[Excerpt from a dataset]
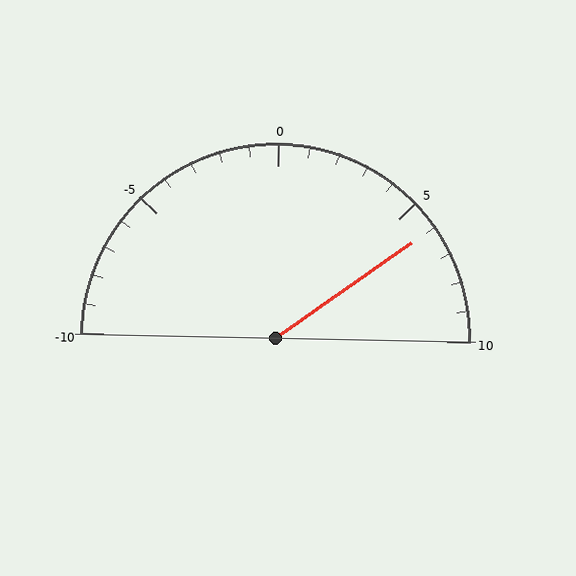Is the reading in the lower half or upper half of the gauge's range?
The reading is in the upper half of the range (-10 to 10).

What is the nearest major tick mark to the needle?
The nearest major tick mark is 5.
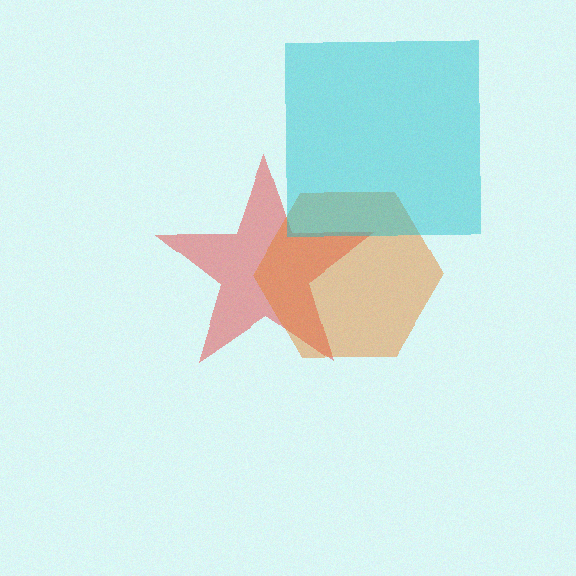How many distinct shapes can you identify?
There are 3 distinct shapes: a red star, an orange hexagon, a cyan square.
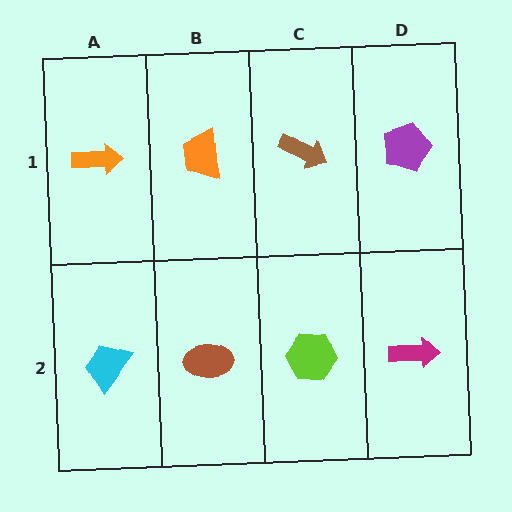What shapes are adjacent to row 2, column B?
An orange trapezoid (row 1, column B), a cyan trapezoid (row 2, column A), a lime hexagon (row 2, column C).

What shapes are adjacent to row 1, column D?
A magenta arrow (row 2, column D), a brown arrow (row 1, column C).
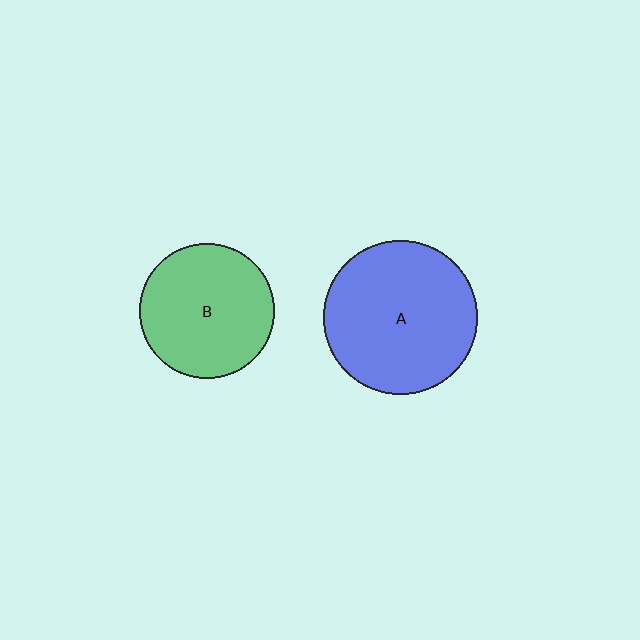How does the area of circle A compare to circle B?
Approximately 1.3 times.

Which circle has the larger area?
Circle A (blue).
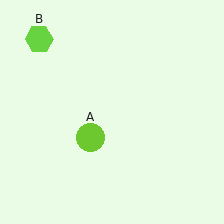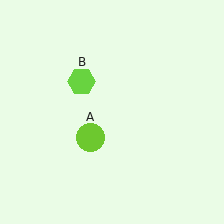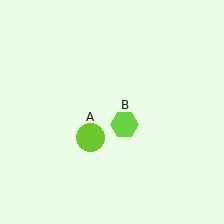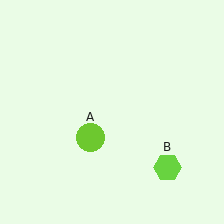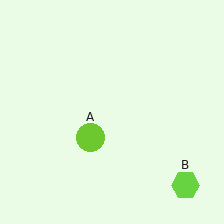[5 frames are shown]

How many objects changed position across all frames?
1 object changed position: lime hexagon (object B).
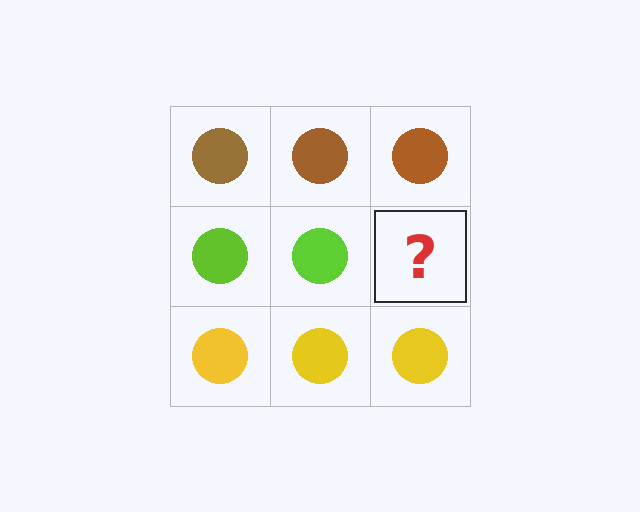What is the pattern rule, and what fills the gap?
The rule is that each row has a consistent color. The gap should be filled with a lime circle.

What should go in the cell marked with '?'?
The missing cell should contain a lime circle.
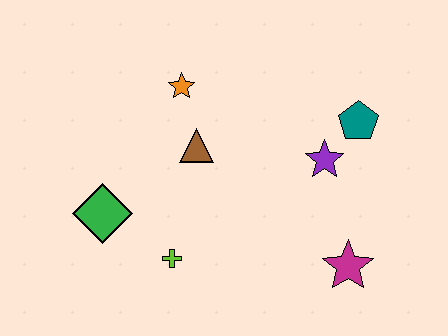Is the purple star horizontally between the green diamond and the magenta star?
Yes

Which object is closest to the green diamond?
The lime cross is closest to the green diamond.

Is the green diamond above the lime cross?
Yes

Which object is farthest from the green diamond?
The teal pentagon is farthest from the green diamond.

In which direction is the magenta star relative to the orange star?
The magenta star is below the orange star.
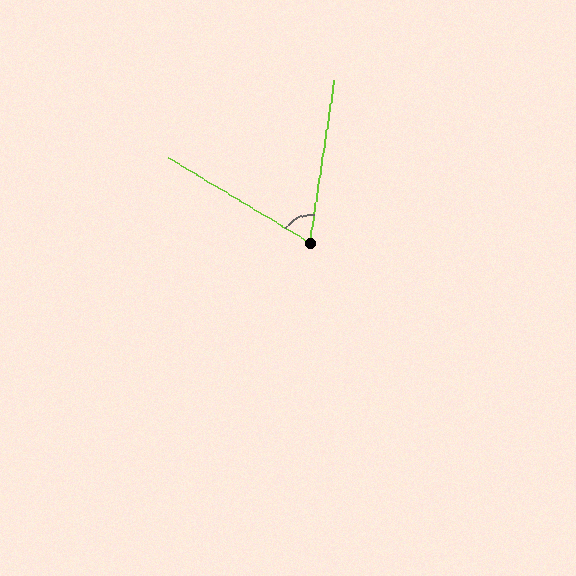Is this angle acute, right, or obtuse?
It is acute.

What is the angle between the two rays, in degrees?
Approximately 68 degrees.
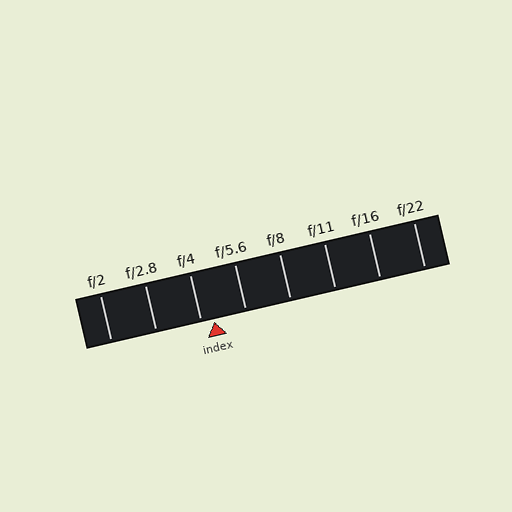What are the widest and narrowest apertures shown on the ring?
The widest aperture shown is f/2 and the narrowest is f/22.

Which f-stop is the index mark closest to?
The index mark is closest to f/4.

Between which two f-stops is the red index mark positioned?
The index mark is between f/4 and f/5.6.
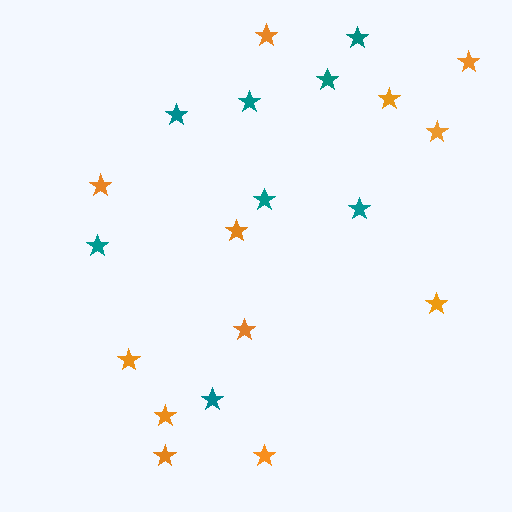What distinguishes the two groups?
There are 2 groups: one group of teal stars (8) and one group of orange stars (12).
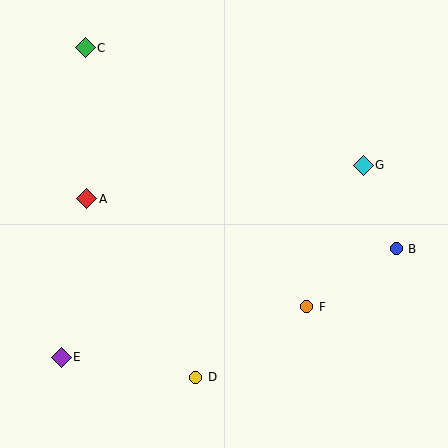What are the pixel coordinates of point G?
Point G is at (363, 165).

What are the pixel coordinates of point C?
Point C is at (85, 48).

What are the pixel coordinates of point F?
Point F is at (307, 307).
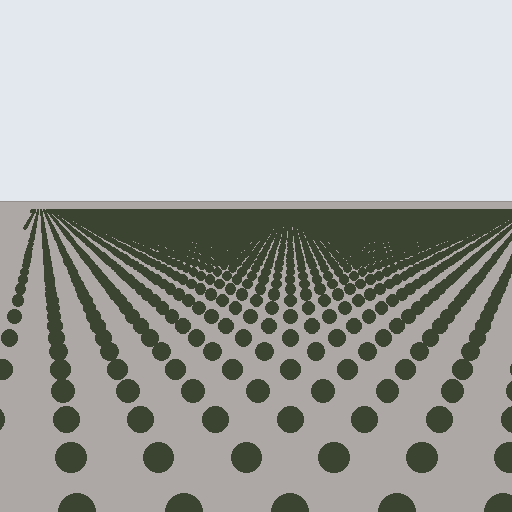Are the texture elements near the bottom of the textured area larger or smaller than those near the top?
Larger. Near the bottom, elements are closer to the viewer and appear at a bigger on-screen size.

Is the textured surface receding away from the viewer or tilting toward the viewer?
The surface is receding away from the viewer. Texture elements get smaller and denser toward the top.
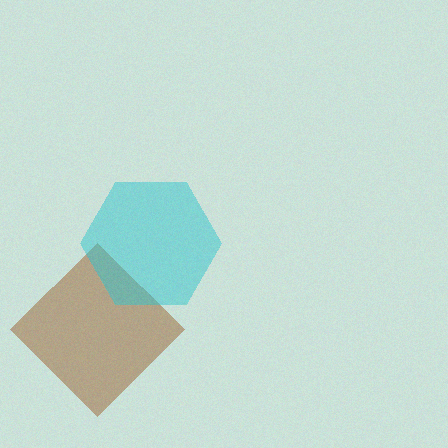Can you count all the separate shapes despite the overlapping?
Yes, there are 2 separate shapes.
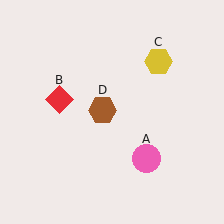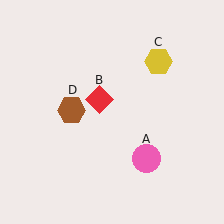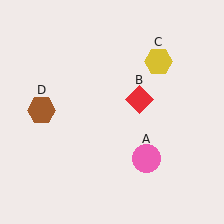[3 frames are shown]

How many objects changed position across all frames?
2 objects changed position: red diamond (object B), brown hexagon (object D).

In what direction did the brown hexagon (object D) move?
The brown hexagon (object D) moved left.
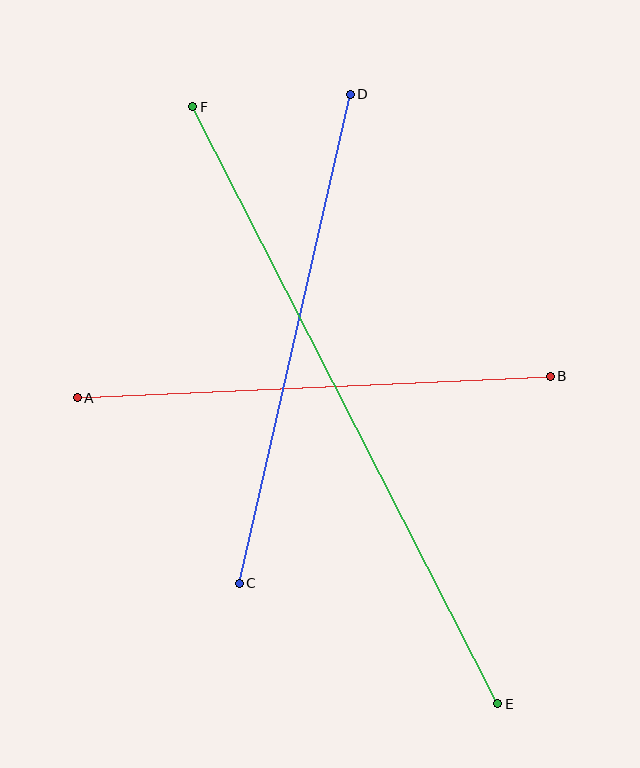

◆ Instruction: Reproduce the full listing above verbatim, with no pictures included.

◆ Correct result:
Is the reading in the lower half or upper half of the gauge's range?
The reading is in the upper half of the range (-10 to 10).

What is the nearest major tick mark to the needle?
The nearest major tick mark is 5.
How many distinct shapes can you identify?
There are 3 distinct shapes: a red star, an orange hexagon, a cyan square.
What shapes are adjacent to row 2, column B?
An orange trapezoid (row 1, column B), a cyan trapezoid (row 2, column A), a lime hexagon (row 2, column C).

What shapes are adjacent to row 1, column D?
A magenta arrow (row 2, column D), a brown arrow (row 1, column C).
How does the area of circle A compare to circle B?
Approximately 1.3 times.

Which circle has the larger area?
Circle A (blue).
[5 frames are shown]

How many objects changed position across all frames?
1 object changed position: lime hexagon (object B).
What is the pattern rule, and what fills the gap?
The rule is that each row has a consistent color. The gap should be filled with a lime circle.

What should go in the cell marked with '?'?
The missing cell should contain a lime circle.
Is the purple star horizontally between the green diamond and the magenta star?
Yes

Which object is closest to the green diamond?
The lime cross is closest to the green diamond.

Is the green diamond above the lime cross?
Yes

Which object is farthest from the green diamond?
The teal pentagon is farthest from the green diamond.

In which direction is the magenta star relative to the orange star?
The magenta star is below the orange star.
Is this angle acute, right, or obtuse?
It is acute.

What is the angle between the two rays, in degrees?
Approximately 68 degrees.
What are the widest and narrowest apertures shown on the ring?
The widest aperture shown is f/2 and the narrowest is f/22.

Which f-stop is the index mark closest to?
The index mark is closest to f/4.

Between which two f-stops is the red index mark positioned?
The index mark is between f/4 and f/5.6.
What distinguishes the two groups?
There are 2 groups: one group of teal stars (8) and one group of orange stars (12).
What are the pixel coordinates of point G?
Point G is at (363, 165).

What are the pixel coordinates of point C?
Point C is at (85, 48).

What are the pixel coordinates of point F?
Point F is at (307, 307).
Are the texture elements near the bottom of the textured area larger or smaller than those near the top?
Larger. Near the bottom, elements are closer to the viewer and appear at a bigger on-screen size.

Is the textured surface receding away from the viewer or tilting toward the viewer?
The surface is receding away from the viewer. Texture elements get smaller and denser toward the top.
Can you count all the separate shapes despite the overlapping?
Yes, there are 2 separate shapes.
[3 frames are shown]

How many objects changed position across all frames?
2 objects changed position: red diamond (object B), brown hexagon (object D).

In what direction did the brown hexagon (object D) move?
The brown hexagon (object D) moved left.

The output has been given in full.